▶ TASK DIRECTIONS
Below are some records: retype them all exactly, but not the pictures.
=-=-=
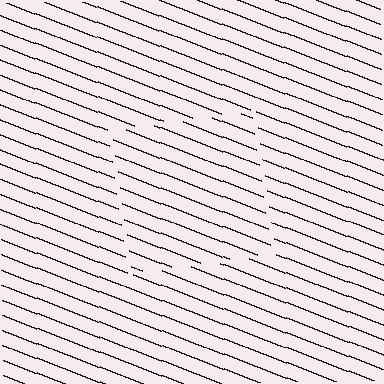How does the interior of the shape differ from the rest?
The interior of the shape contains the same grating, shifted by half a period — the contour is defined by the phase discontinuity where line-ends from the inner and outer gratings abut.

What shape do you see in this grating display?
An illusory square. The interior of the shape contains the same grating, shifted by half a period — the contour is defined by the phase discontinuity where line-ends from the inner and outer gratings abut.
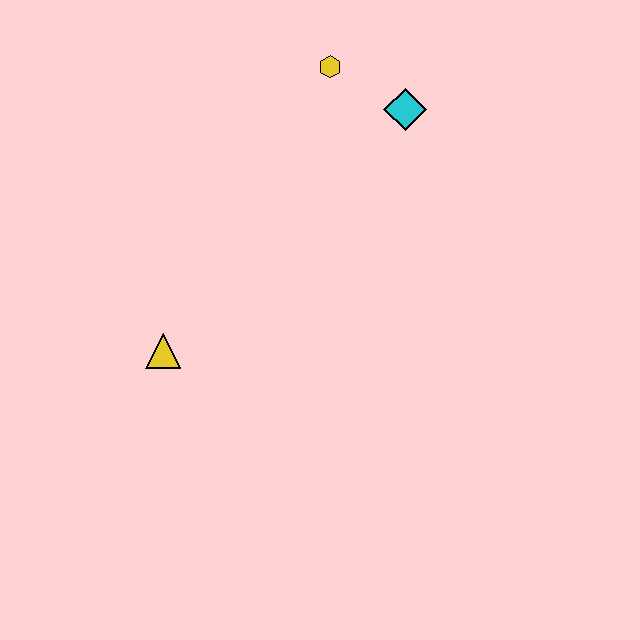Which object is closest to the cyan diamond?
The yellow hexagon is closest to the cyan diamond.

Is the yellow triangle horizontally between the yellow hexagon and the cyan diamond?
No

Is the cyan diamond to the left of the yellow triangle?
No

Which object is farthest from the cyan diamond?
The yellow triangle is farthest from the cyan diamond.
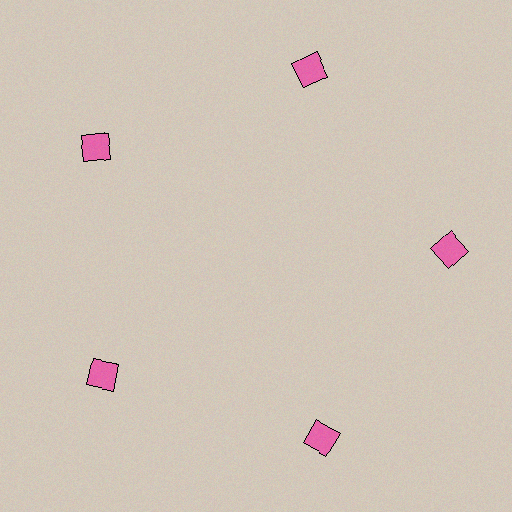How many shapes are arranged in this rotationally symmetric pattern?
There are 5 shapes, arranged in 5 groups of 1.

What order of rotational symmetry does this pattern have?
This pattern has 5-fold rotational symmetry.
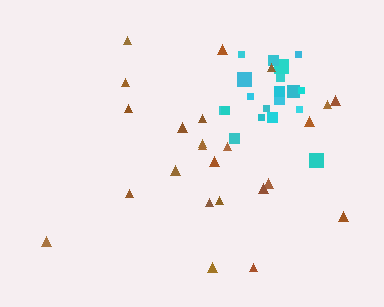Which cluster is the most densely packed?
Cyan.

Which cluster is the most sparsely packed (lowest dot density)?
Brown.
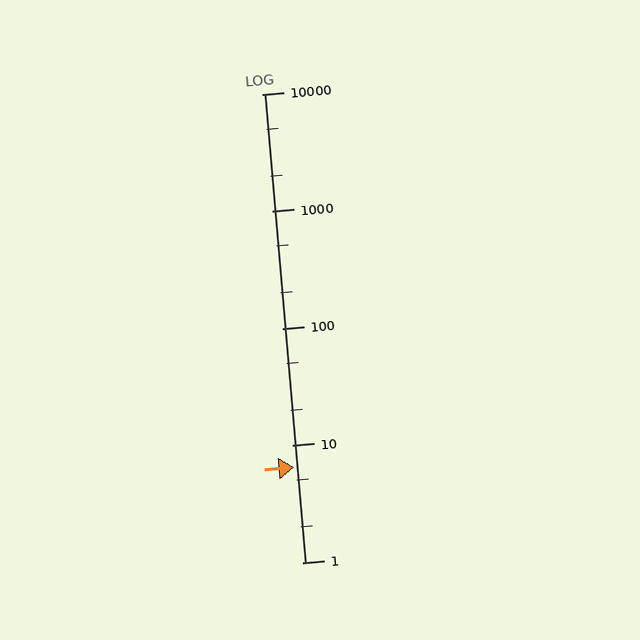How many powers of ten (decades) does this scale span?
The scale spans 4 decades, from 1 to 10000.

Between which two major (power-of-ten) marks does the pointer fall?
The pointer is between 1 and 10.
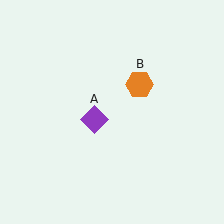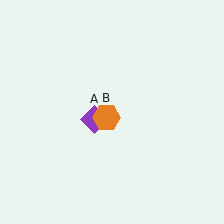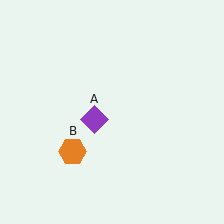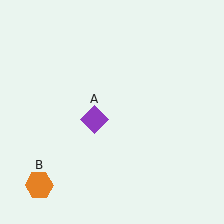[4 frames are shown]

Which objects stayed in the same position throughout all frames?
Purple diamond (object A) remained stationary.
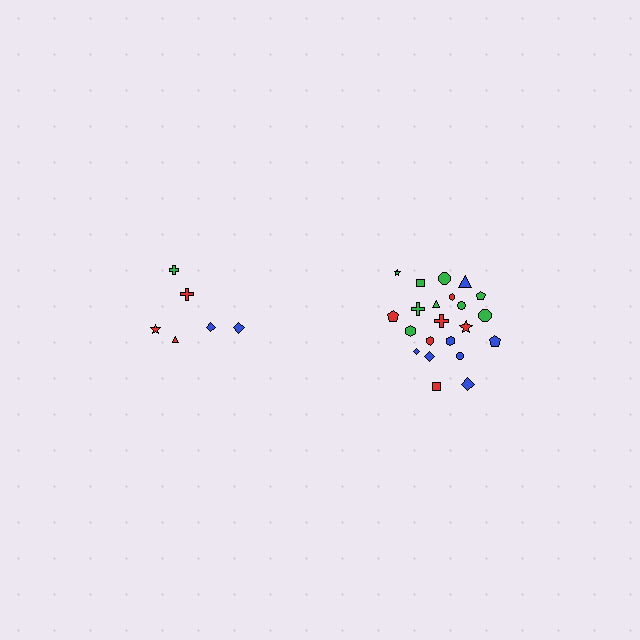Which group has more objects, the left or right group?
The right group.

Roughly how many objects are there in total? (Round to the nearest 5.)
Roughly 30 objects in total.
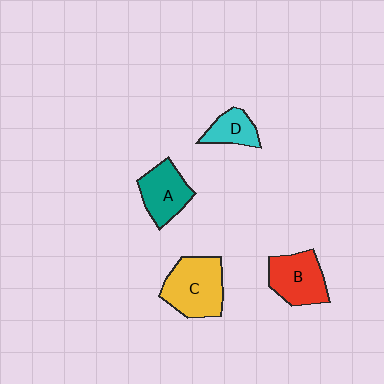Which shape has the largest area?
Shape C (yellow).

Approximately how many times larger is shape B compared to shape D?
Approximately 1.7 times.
=-=-=
▶ TASK OUTPUT
How does the interior of the shape differ from the rest?
The interior of the shape contains the same grating, shifted by half a period — the contour is defined by the phase discontinuity where line-ends from the inner and outer gratings abut.

What shape do you see in this grating display?
An illusory square. The interior of the shape contains the same grating, shifted by half a period — the contour is defined by the phase discontinuity where line-ends from the inner and outer gratings abut.
Which object is closest to the cyan diamond?
The yellow hexagon is closest to the cyan diamond.

Is the yellow triangle horizontally between the yellow hexagon and the cyan diamond?
No

Is the cyan diamond to the left of the yellow triangle?
No

Which object is farthest from the cyan diamond?
The yellow triangle is farthest from the cyan diamond.
How many shapes are arranged in this rotationally symmetric pattern?
There are 5 shapes, arranged in 5 groups of 1.

What order of rotational symmetry does this pattern have?
This pattern has 5-fold rotational symmetry.
Which cluster is the most densely packed?
Cyan.

Which cluster is the most sparsely packed (lowest dot density)?
Brown.
How many powers of ten (decades) does this scale span?
The scale spans 4 decades, from 1 to 10000.

Between which two major (power-of-ten) marks does the pointer fall?
The pointer is between 1 and 10.
[4 frames are shown]

Which objects stayed in the same position throughout all frames?
Purple diamond (object A) remained stationary.
Which group has more objects, the left or right group?
The right group.

Roughly how many objects are there in total? (Round to the nearest 5.)
Roughly 30 objects in total.
Which shape has the largest area?
Shape C (yellow).

Approximately how many times larger is shape B compared to shape D?
Approximately 1.7 times.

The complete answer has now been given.